The task: Extract the records in full, leaving every picture out.

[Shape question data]
..........

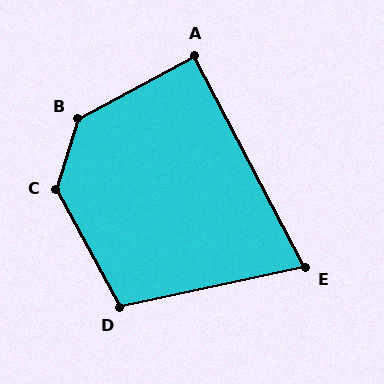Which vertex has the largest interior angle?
B, at approximately 135 degrees.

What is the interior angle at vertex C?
Approximately 135 degrees (obtuse).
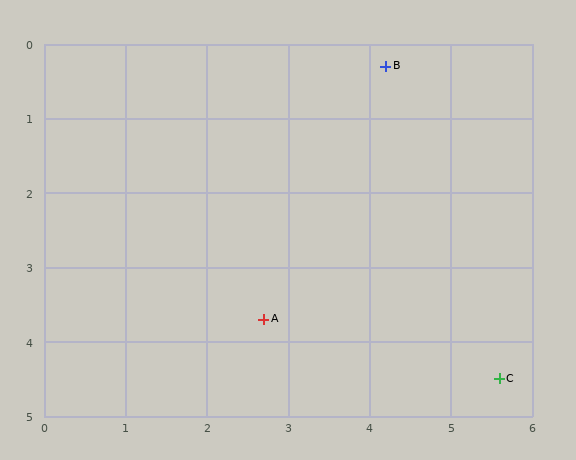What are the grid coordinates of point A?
Point A is at approximately (2.7, 3.7).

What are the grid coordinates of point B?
Point B is at approximately (4.2, 0.3).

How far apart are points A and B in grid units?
Points A and B are about 3.7 grid units apart.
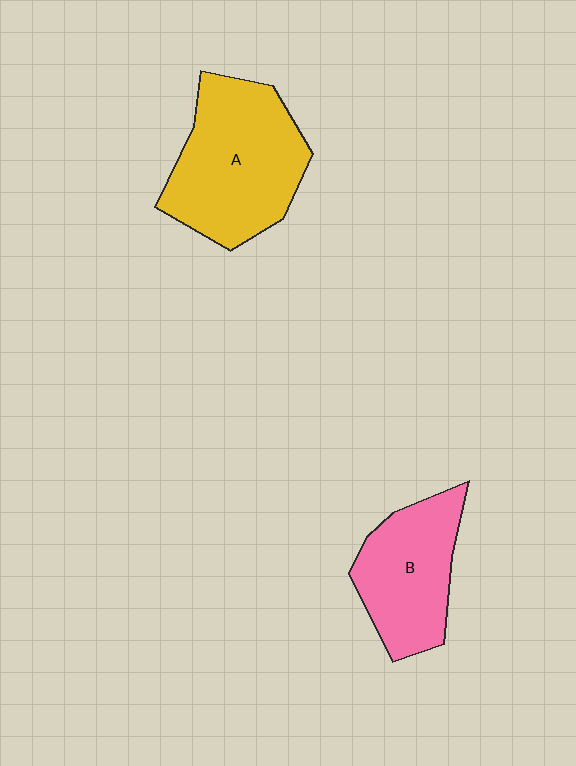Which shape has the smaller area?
Shape B (pink).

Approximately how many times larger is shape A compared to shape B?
Approximately 1.4 times.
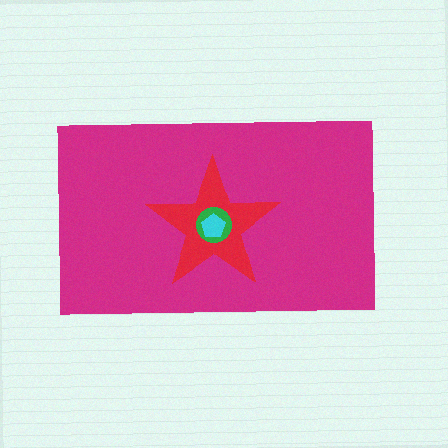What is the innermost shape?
The cyan pentagon.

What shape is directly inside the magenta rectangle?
The red star.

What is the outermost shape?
The magenta rectangle.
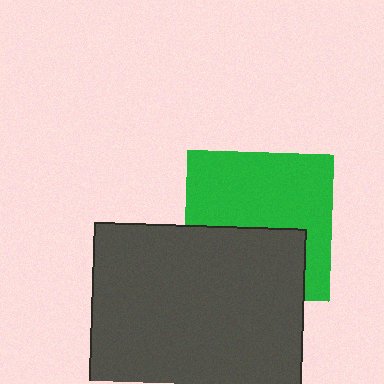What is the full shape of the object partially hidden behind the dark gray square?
The partially hidden object is a green square.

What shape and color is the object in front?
The object in front is a dark gray square.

..........

Task answer:
Which vertex has the largest interior angle?
B, at approximately 135 degrees.

What is the interior angle at vertex C?
Approximately 135 degrees (obtuse).
What are the grid coordinates of point A?
Point A is at approximately (2.7, 3.7).

What are the grid coordinates of point B?
Point B is at approximately (4.2, 0.3).

How far apart are points A and B in grid units?
Points A and B are about 3.7 grid units apart.
Which shape has the smaller area?
Shape B (pink).

Approximately how many times larger is shape A compared to shape B?
Approximately 1.4 times.
What is the innermost shape?
The cyan pentagon.

What shape is directly inside the magenta rectangle?
The red star.

What is the outermost shape?
The magenta rectangle.
What is the full shape of the object partially hidden behind the dark gray square?
The partially hidden object is a green square.

What shape and color is the object in front?
The object in front is a dark gray square.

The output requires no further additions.